- _What you are asked to do_:
Return the entries below in their exact form, leaving the pictures out.

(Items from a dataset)

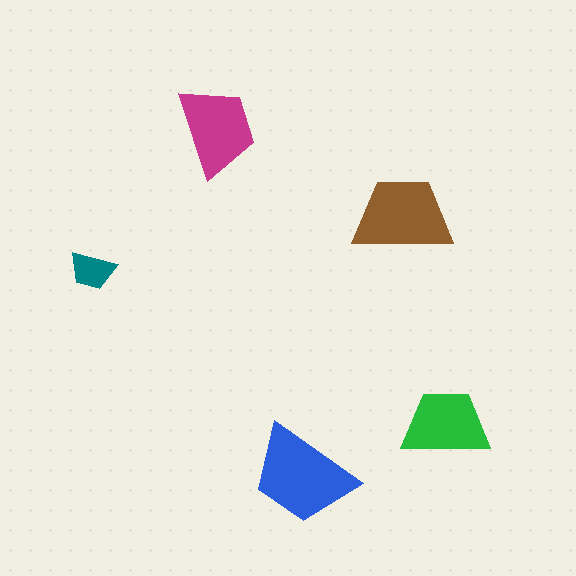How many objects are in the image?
There are 5 objects in the image.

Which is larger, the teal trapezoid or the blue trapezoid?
The blue one.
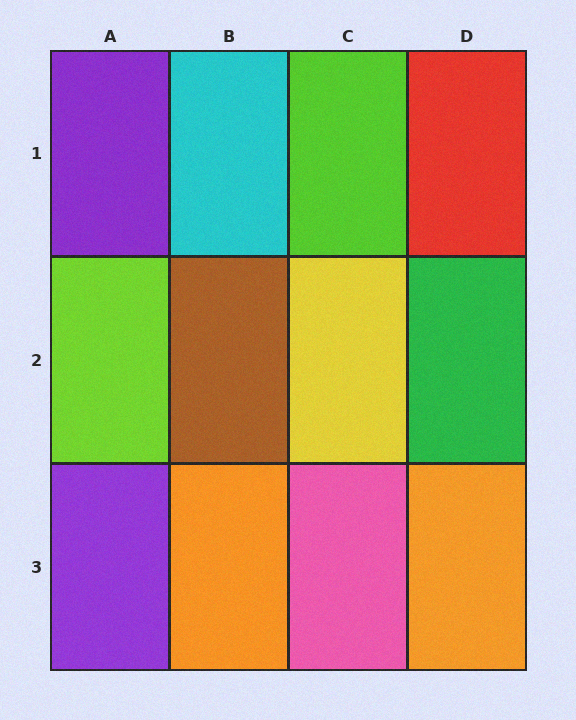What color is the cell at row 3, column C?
Pink.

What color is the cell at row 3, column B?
Orange.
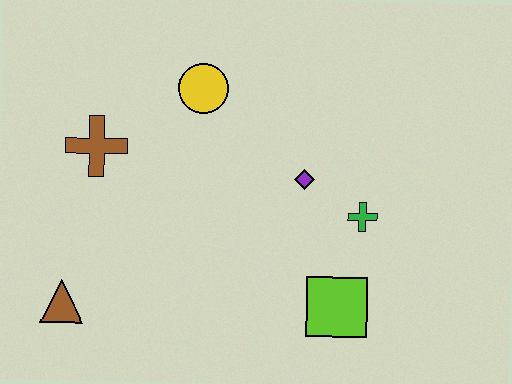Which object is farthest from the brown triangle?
The green cross is farthest from the brown triangle.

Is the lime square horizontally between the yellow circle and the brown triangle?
No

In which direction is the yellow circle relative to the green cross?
The yellow circle is to the left of the green cross.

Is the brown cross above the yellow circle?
No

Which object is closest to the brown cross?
The yellow circle is closest to the brown cross.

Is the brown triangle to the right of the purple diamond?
No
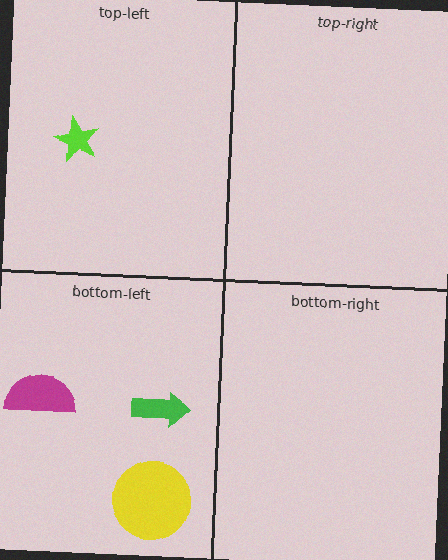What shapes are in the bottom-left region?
The magenta semicircle, the yellow circle, the green arrow.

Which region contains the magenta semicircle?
The bottom-left region.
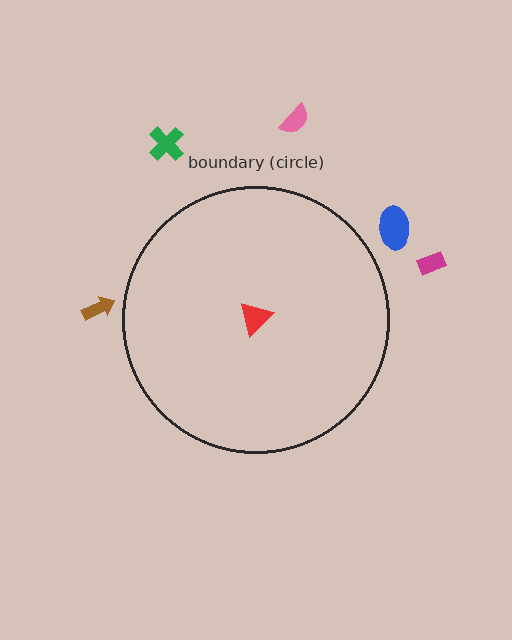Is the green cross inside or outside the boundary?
Outside.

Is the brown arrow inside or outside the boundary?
Outside.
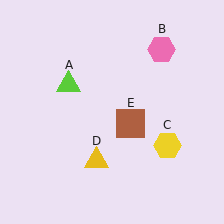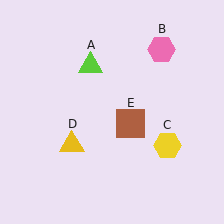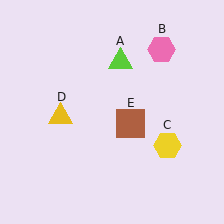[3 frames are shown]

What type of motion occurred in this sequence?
The lime triangle (object A), yellow triangle (object D) rotated clockwise around the center of the scene.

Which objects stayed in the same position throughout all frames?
Pink hexagon (object B) and yellow hexagon (object C) and brown square (object E) remained stationary.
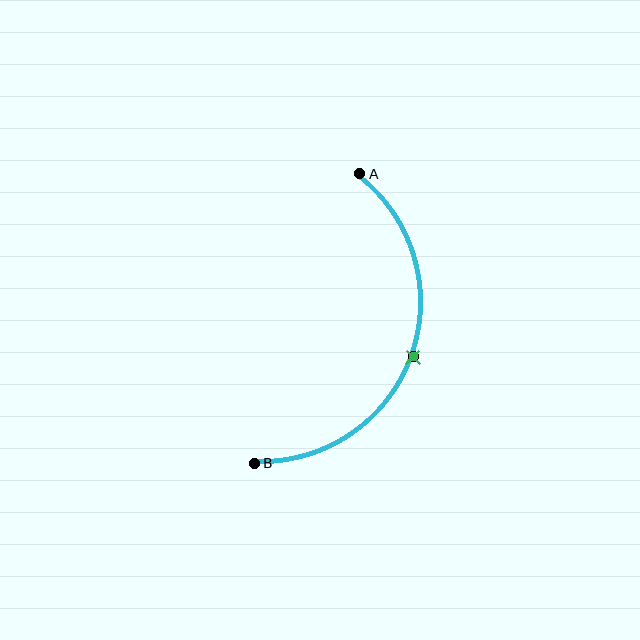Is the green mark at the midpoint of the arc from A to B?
Yes. The green mark lies on the arc at equal arc-length from both A and B — it is the arc midpoint.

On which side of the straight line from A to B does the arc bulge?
The arc bulges to the right of the straight line connecting A and B.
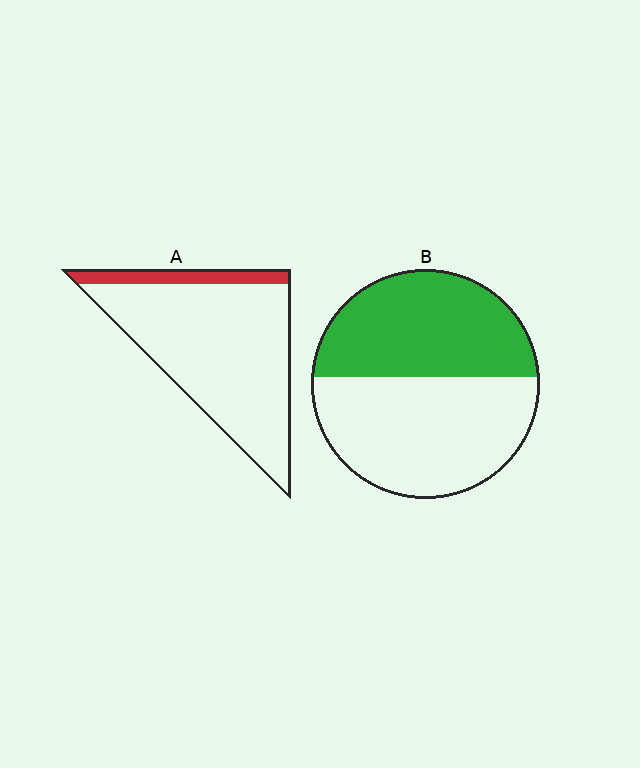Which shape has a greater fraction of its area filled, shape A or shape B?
Shape B.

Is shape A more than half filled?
No.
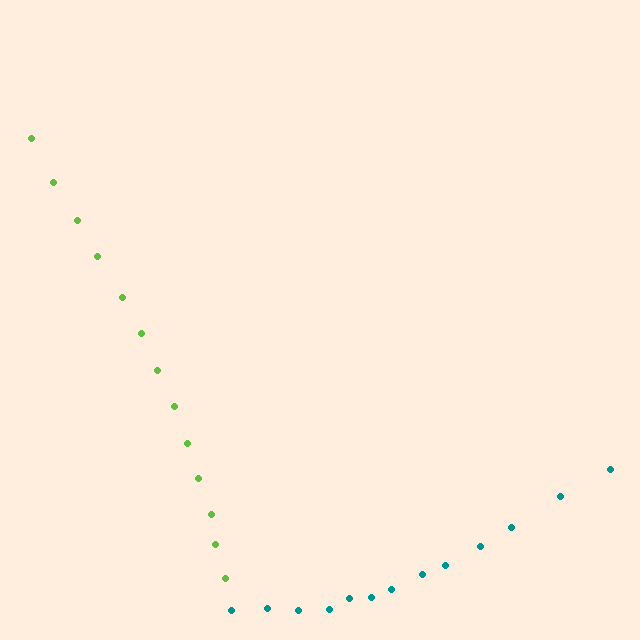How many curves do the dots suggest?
There are 2 distinct paths.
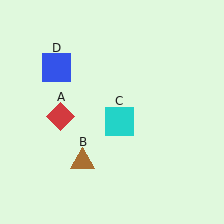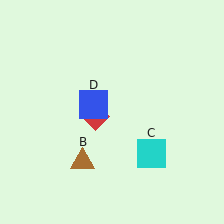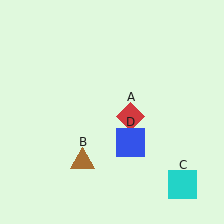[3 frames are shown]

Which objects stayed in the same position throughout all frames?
Brown triangle (object B) remained stationary.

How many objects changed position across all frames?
3 objects changed position: red diamond (object A), cyan square (object C), blue square (object D).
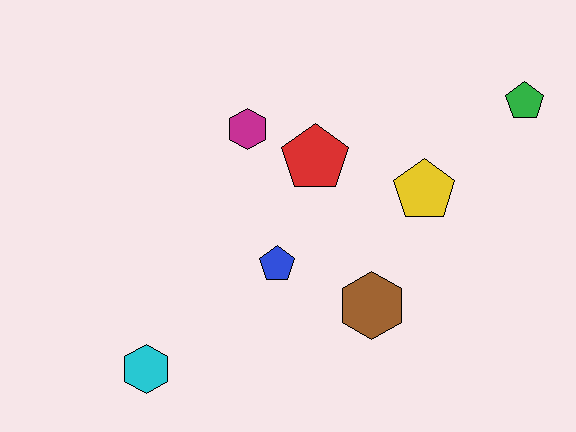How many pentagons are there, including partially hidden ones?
There are 4 pentagons.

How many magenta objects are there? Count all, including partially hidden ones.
There is 1 magenta object.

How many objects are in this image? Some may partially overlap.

- _Exercise solution_:
How many objects are in the image?
There are 5 objects in the image.

Which is larger, the teal trapezoid or the blue trapezoid?
The blue one.
What color is the cell at row 3, column C?
Pink.

What color is the cell at row 3, column B?
Orange.
Which object is farthest from the brown triangle?
The green cross is farthest from the brown triangle.

Is the lime square horizontally between the yellow circle and the brown triangle?
No

In which direction is the yellow circle relative to the green cross?
The yellow circle is to the left of the green cross.

Is the brown cross above the yellow circle?
No

Which object is closest to the brown cross?
The yellow circle is closest to the brown cross.

Is the brown triangle to the right of the purple diamond?
No
What shapes are in the bottom-left region?
The magenta semicircle, the yellow circle, the green arrow.

Which region contains the magenta semicircle?
The bottom-left region.
Is the green cross inside or outside the boundary?
Outside.

Is the brown arrow inside or outside the boundary?
Outside.
[3 frames are shown]

What type of motion occurred in this sequence?
The lime triangle (object A), yellow triangle (object D) rotated clockwise around the center of the scene.

Which objects stayed in the same position throughout all frames?
Pink hexagon (object B) and yellow hexagon (object C) and brown square (object E) remained stationary.
Is the green mark at the midpoint of the arc from A to B?
Yes. The green mark lies on the arc at equal arc-length from both A and B — it is the arc midpoint.

On which side of the straight line from A to B does the arc bulge?
The arc bulges to the right of the straight line connecting A and B.
Which shape has a greater fraction of its area filled, shape A or shape B?
Shape B.

Is shape A more than half filled?
No.
How many curves do the dots suggest?
There are 2 distinct paths.
[3 frames are shown]

Which objects stayed in the same position throughout all frames?
Brown triangle (object B) remained stationary.

How many objects changed position across all frames?
3 objects changed position: red diamond (object A), cyan square (object C), blue square (object D).
How many pentagons are there, including partially hidden ones?
There are 4 pentagons.

How many magenta objects are there? Count all, including partially hidden ones.
There is 1 magenta object.

How many objects are in this image? Some may partially overlap.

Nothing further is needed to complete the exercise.